Task to complete
Set the listing down unchanged, minus every embedded image.
▼
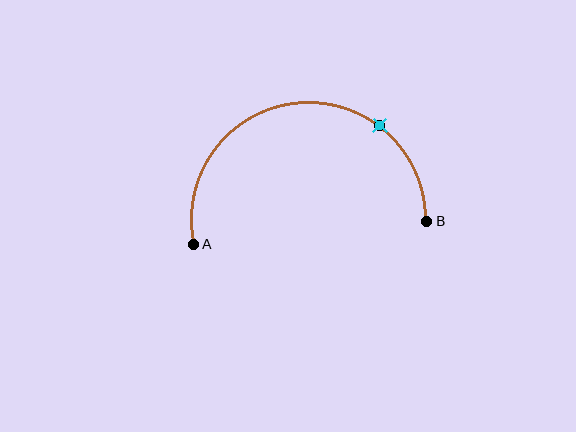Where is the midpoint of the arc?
The arc midpoint is the point on the curve farthest from the straight line joining A and B. It sits above that line.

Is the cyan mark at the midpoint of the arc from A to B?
No. The cyan mark lies on the arc but is closer to endpoint B. The arc midpoint would be at the point on the curve equidistant along the arc from both A and B.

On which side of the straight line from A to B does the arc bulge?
The arc bulges above the straight line connecting A and B.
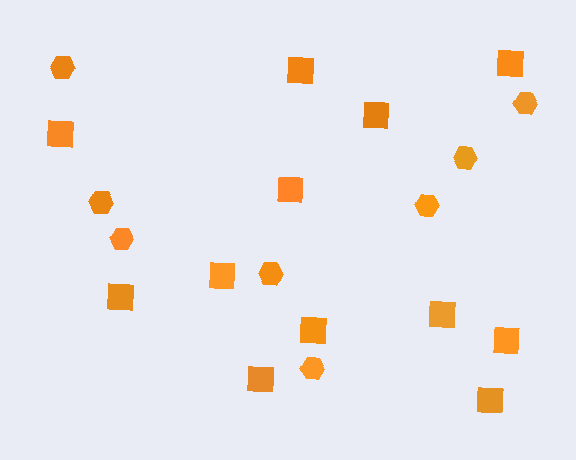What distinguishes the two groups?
There are 2 groups: one group of hexagons (8) and one group of squares (12).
▲
Written response
Where is the midpoint of the arc?
The arc midpoint is the point on the curve farthest from the straight line joining A and B. It sits above that line.

Is the cyan mark at the midpoint of the arc from A to B?
No. The cyan mark lies on the arc but is closer to endpoint B. The arc midpoint would be at the point on the curve equidistant along the arc from both A and B.

On which side of the straight line from A to B does the arc bulge?
The arc bulges above the straight line connecting A and B.
What distinguishes the two groups?
There are 2 groups: one group of hexagons (8) and one group of squares (12).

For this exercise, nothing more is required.